[BEGIN Data shown]

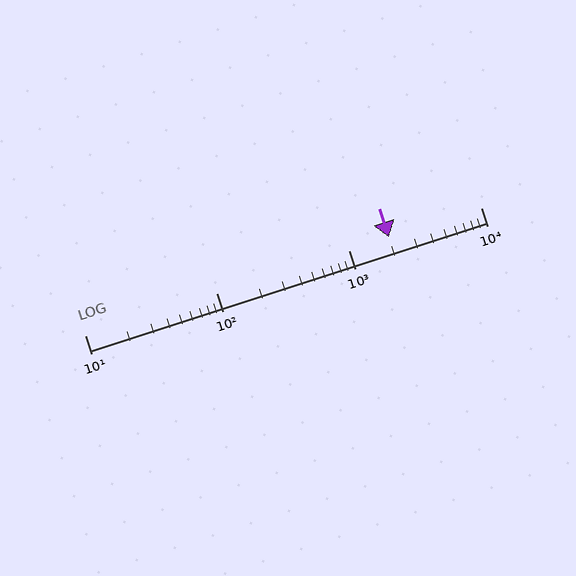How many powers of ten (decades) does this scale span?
The scale spans 3 decades, from 10 to 10000.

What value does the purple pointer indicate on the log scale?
The pointer indicates approximately 2000.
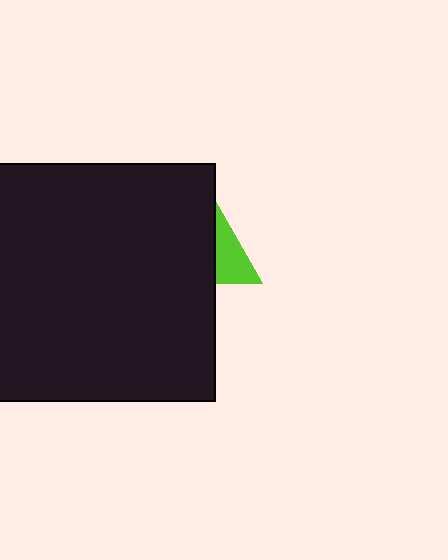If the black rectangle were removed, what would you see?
You would see the complete lime triangle.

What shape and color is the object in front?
The object in front is a black rectangle.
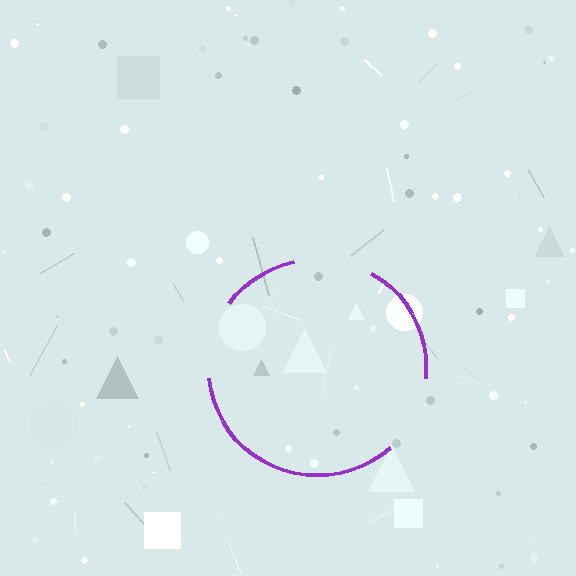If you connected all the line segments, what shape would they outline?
They would outline a circle.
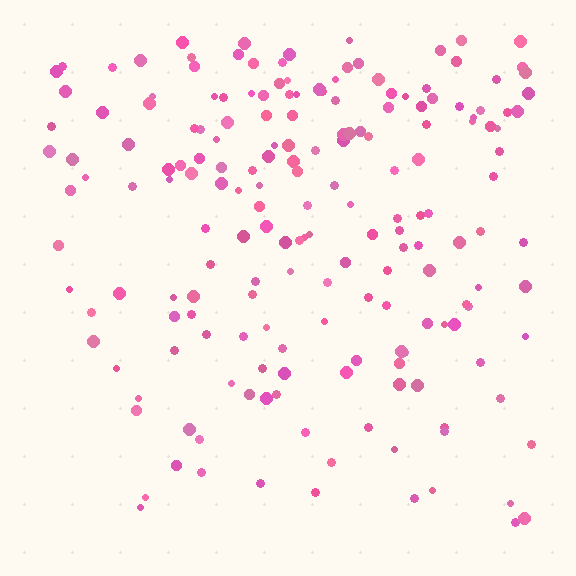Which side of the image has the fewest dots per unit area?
The bottom.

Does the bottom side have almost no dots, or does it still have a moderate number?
Still a moderate number, just noticeably fewer than the top.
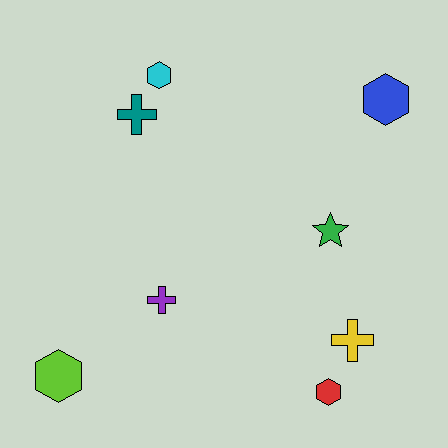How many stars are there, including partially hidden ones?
There is 1 star.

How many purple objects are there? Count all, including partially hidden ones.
There is 1 purple object.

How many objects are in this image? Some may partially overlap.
There are 8 objects.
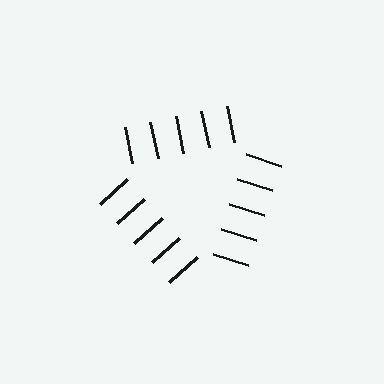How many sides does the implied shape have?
3 sides — the line-ends trace a triangle.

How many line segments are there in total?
15 — 5 along each of the 3 edges.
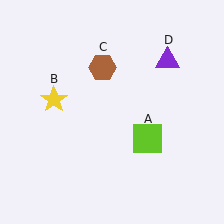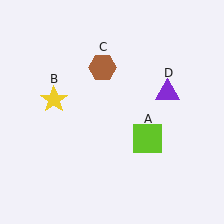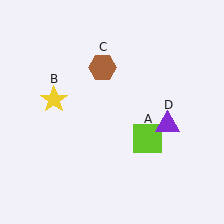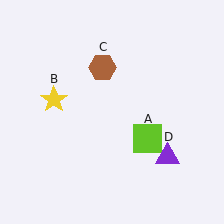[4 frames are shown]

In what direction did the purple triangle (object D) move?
The purple triangle (object D) moved down.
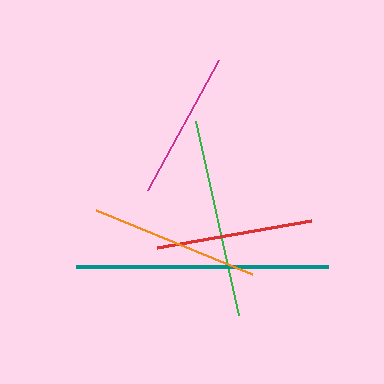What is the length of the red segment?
The red segment is approximately 156 pixels long.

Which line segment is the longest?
The teal line is the longest at approximately 252 pixels.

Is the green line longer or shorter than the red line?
The green line is longer than the red line.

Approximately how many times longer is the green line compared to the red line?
The green line is approximately 1.3 times the length of the red line.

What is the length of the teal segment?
The teal segment is approximately 252 pixels long.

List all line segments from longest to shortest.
From longest to shortest: teal, green, orange and red (about equal), magenta.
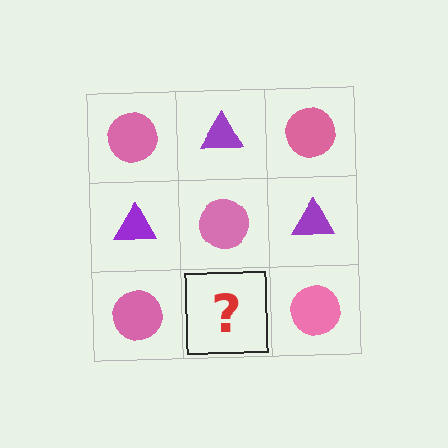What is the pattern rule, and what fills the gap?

[END Data shown]

Set task
Keep every word of the data as it is when you write it out, but drop the pictures.

Solution for this problem
How many powers of ten (decades) does this scale span?
The scale spans 3 decades, from 10 to 10000.

What value does the purple pointer indicate on the log scale?
The pointer indicates approximately 2000.
If the black rectangle were removed, what would you see?
You would see the complete lime triangle.

What shape and color is the object in front?
The object in front is a black rectangle.
If you connected all the line segments, what shape would they outline?
They would outline a circle.
Which side of the image has the fewest dots per unit area?
The bottom.

Does the bottom side have almost no dots, or does it still have a moderate number?
Still a moderate number, just noticeably fewer than the top.
How many stars are there, including partially hidden ones?
There is 1 star.

How many purple objects are there? Count all, including partially hidden ones.
There is 1 purple object.

How many objects are in this image? Some may partially overlap.
There are 8 objects.
How many sides does the implied shape have?
3 sides — the line-ends trace a triangle.

How many line segments are there in total?
15 — 5 along each of the 3 edges.
[4 frames are shown]

In what direction did the purple triangle (object D) move?
The purple triangle (object D) moved down.
What is the length of the red segment?
The red segment is approximately 156 pixels long.

Which line segment is the longest?
The teal line is the longest at approximately 252 pixels.

Is the green line longer or shorter than the red line?
The green line is longer than the red line.

Approximately how many times longer is the green line compared to the red line?
The green line is approximately 1.3 times the length of the red line.

What is the length of the teal segment?
The teal segment is approximately 252 pixels long.

List all line segments from longest to shortest.
From longest to shortest: teal, green, orange and red (about equal), magenta.
What is the pattern rule, and what fills the gap?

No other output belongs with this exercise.